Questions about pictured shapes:
::::::

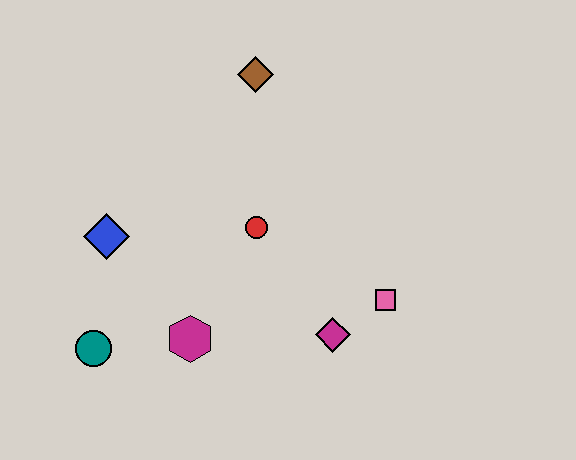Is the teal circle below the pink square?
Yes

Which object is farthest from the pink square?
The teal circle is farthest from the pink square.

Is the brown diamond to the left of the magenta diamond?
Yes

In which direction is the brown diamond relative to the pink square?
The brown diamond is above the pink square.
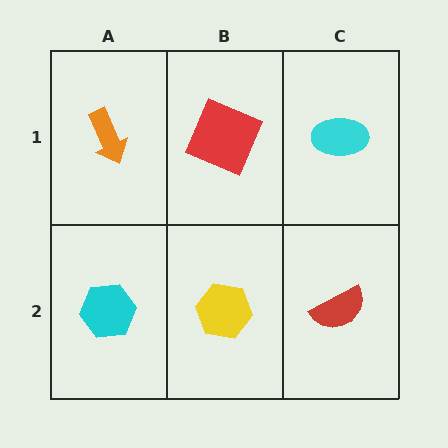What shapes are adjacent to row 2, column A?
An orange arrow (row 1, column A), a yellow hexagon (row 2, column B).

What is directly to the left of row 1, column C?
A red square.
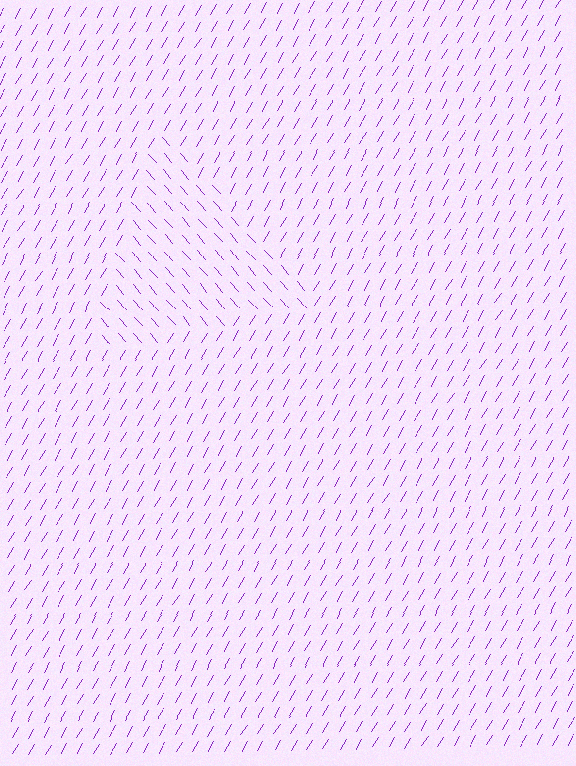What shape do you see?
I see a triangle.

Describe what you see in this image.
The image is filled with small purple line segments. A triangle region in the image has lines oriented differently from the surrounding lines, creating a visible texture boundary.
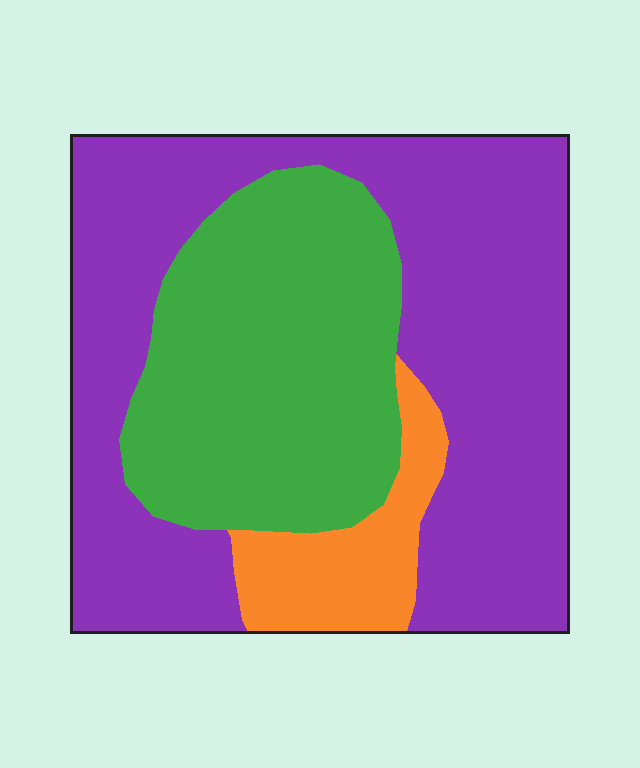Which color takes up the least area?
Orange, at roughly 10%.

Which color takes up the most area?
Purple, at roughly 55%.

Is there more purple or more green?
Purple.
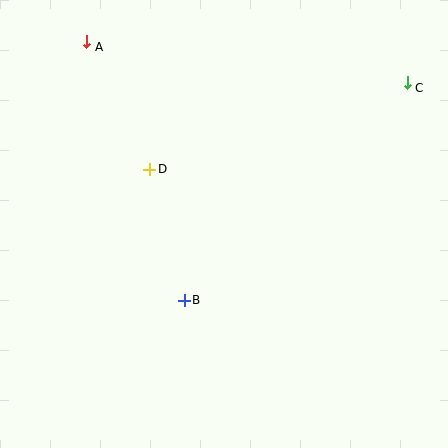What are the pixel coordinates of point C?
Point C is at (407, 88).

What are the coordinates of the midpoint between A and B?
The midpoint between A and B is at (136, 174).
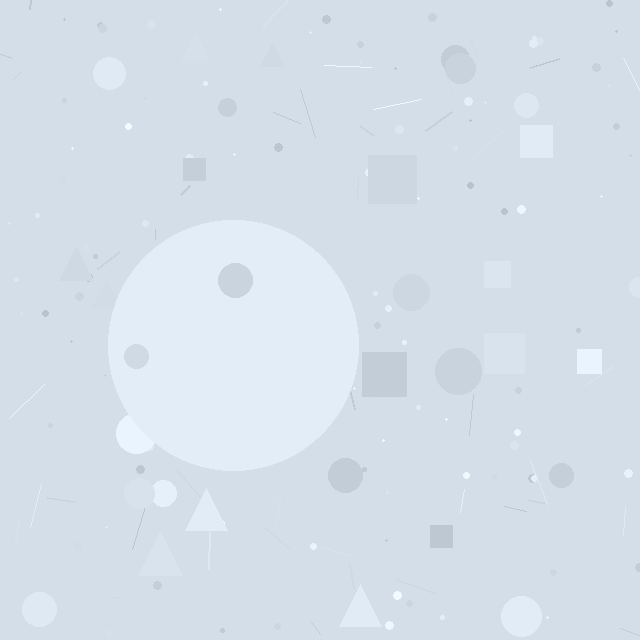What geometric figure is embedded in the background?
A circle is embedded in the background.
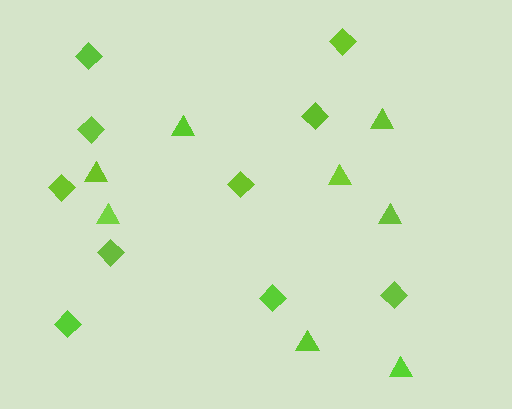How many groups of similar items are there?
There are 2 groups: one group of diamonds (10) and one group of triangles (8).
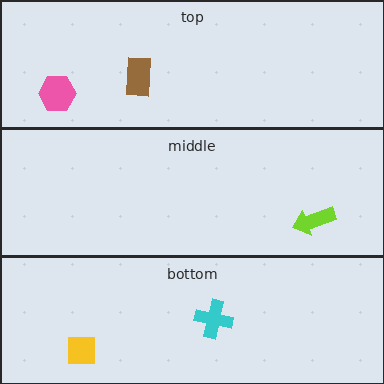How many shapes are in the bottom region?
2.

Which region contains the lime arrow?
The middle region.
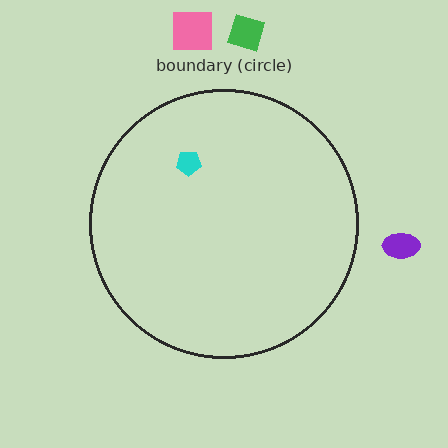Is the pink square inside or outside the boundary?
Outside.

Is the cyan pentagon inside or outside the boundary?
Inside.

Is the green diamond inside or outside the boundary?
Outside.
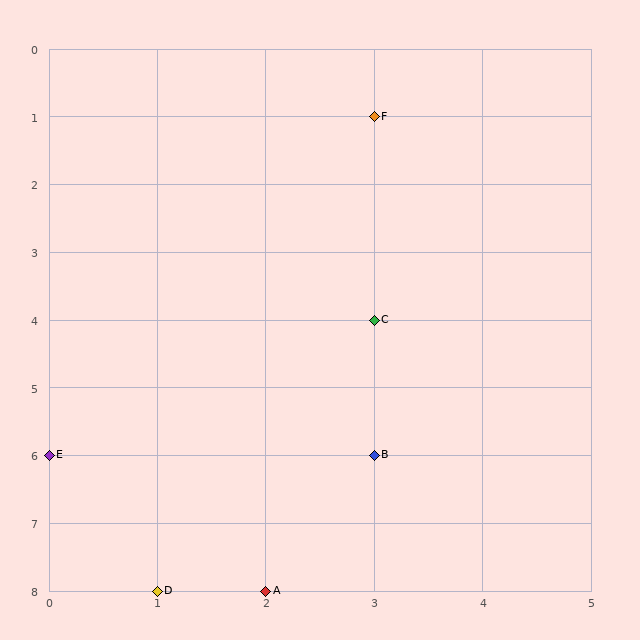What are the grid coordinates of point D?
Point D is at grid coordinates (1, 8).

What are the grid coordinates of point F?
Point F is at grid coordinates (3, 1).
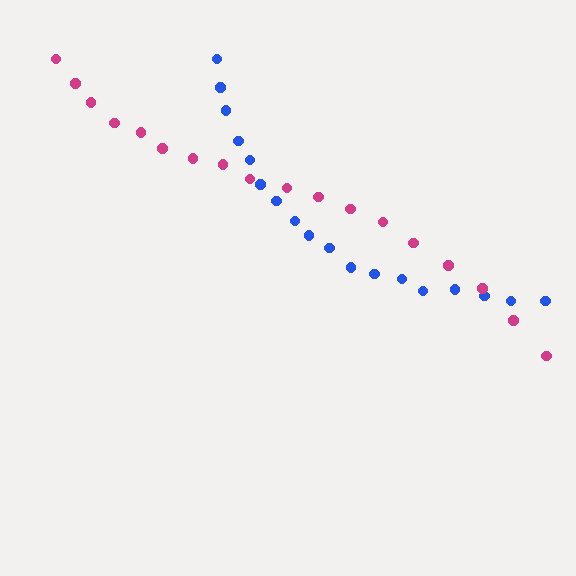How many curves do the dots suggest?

::::::

Using the records above, extract exactly and only the lines from the one with "Is the pink" through the final line, inclusive, leaving out pictures.

THE RESULT:
Is the pink square inside or outside the boundary?
Outside.

Is the cyan pentagon inside or outside the boundary?
Inside.

Is the green diamond inside or outside the boundary?
Outside.
What are the grid coordinates of point D?
Point D is at grid coordinates (1, 8).

What are the grid coordinates of point F?
Point F is at grid coordinates (3, 1).
How many curves do the dots suggest?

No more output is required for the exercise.